What is expected: Write out again only the lines between the one with "How many shapes are in row 2?" and the end of the records below, both ends counted, and don't include the pictures.

══ Listed records ══

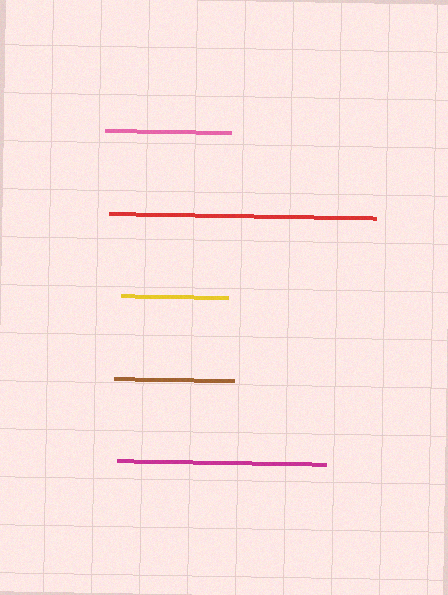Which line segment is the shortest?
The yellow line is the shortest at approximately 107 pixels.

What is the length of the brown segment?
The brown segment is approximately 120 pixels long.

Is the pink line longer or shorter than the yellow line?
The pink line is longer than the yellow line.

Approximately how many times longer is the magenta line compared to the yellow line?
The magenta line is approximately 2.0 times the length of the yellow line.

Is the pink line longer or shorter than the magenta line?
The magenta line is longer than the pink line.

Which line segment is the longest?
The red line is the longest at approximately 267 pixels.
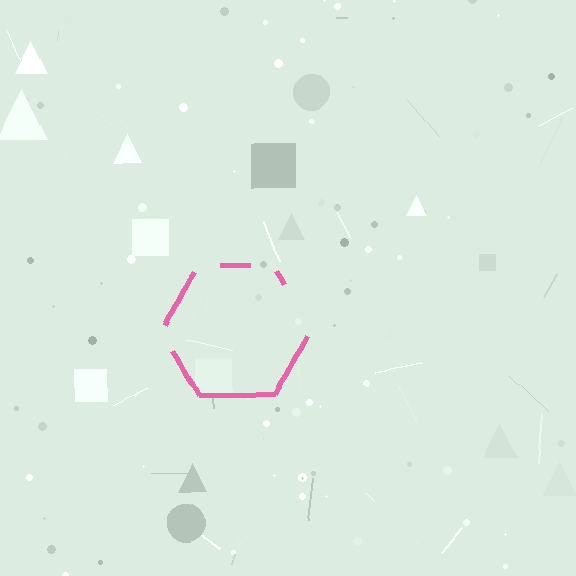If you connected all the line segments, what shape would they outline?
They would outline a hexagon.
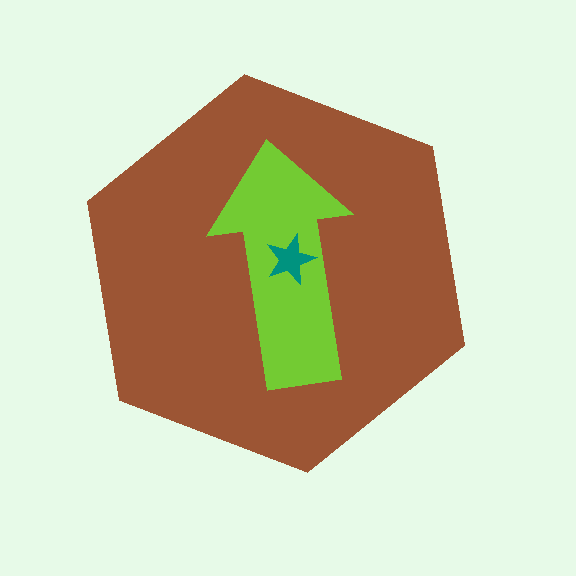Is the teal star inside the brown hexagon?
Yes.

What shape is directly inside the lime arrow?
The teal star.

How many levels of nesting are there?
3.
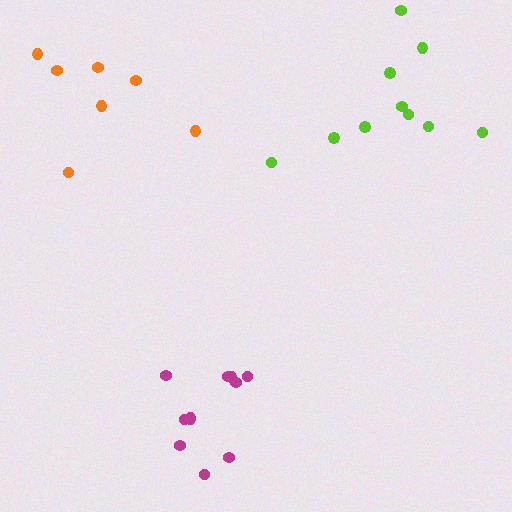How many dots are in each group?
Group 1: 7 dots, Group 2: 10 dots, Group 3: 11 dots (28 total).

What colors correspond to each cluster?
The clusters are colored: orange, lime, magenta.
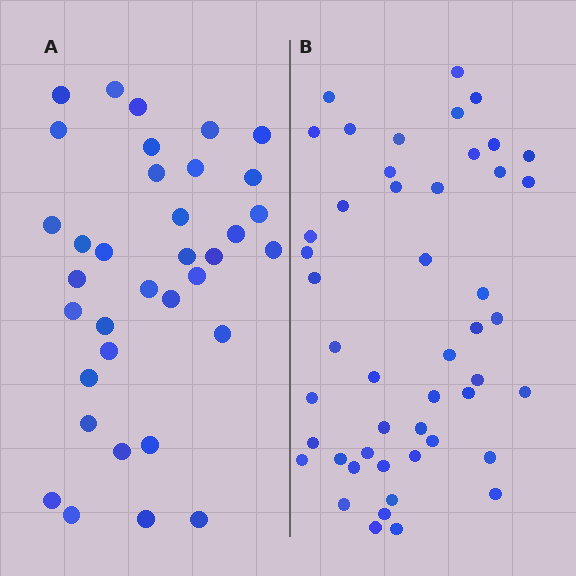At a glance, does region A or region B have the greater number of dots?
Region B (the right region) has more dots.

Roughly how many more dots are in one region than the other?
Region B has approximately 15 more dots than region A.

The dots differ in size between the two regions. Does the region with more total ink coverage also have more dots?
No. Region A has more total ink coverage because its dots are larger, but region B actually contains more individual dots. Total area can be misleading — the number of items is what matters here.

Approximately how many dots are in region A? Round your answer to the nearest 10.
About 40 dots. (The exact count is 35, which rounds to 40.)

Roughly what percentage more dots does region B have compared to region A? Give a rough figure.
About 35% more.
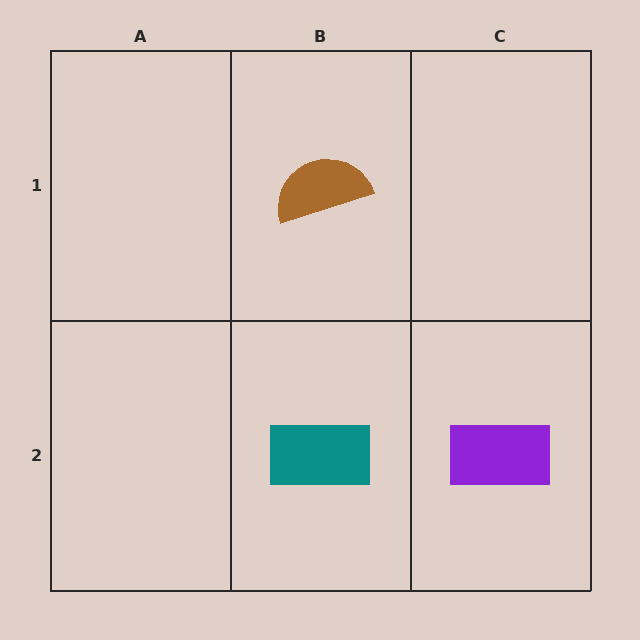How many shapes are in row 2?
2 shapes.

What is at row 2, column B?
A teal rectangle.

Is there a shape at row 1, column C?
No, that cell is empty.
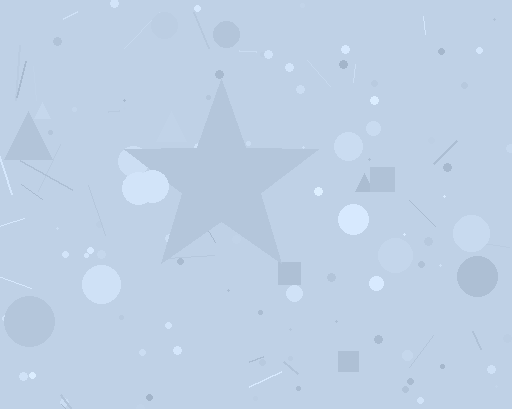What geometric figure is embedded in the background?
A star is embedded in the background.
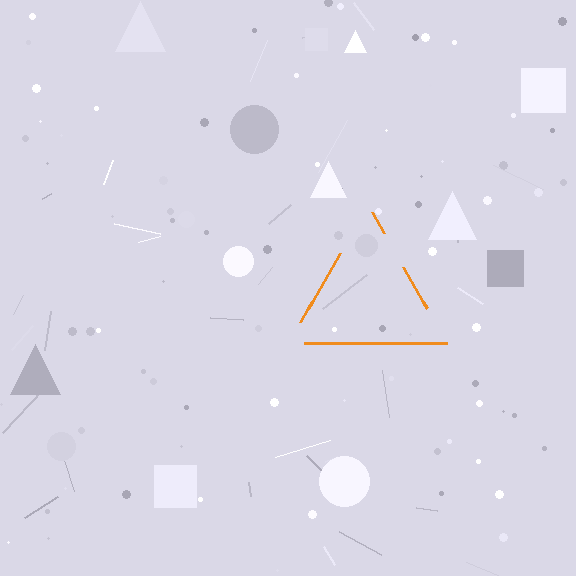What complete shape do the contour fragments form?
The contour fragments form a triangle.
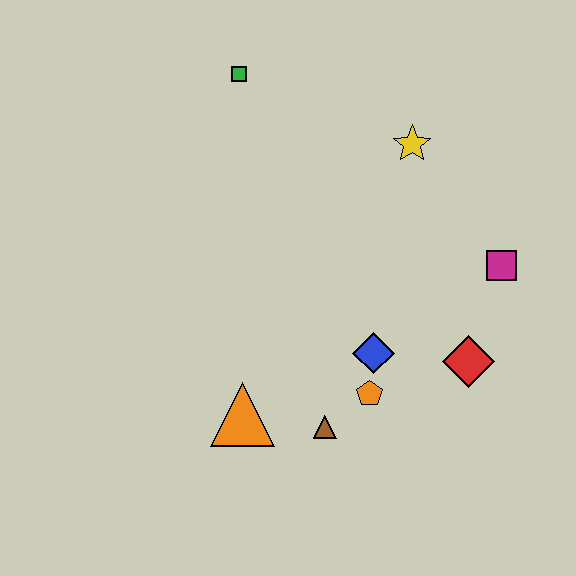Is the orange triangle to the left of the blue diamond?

═══

Worked solution:
How many shapes are in row 2?
2 shapes.

What is at row 2, column B?
A teal rectangle.

Is there a shape at row 1, column C?
No, that cell is empty.
What geometric figure is embedded in the background?
A star is embedded in the background.
What complete shape do the contour fragments form?
The contour fragments form a triangle.
Is the orange triangle to the left of the blue diamond?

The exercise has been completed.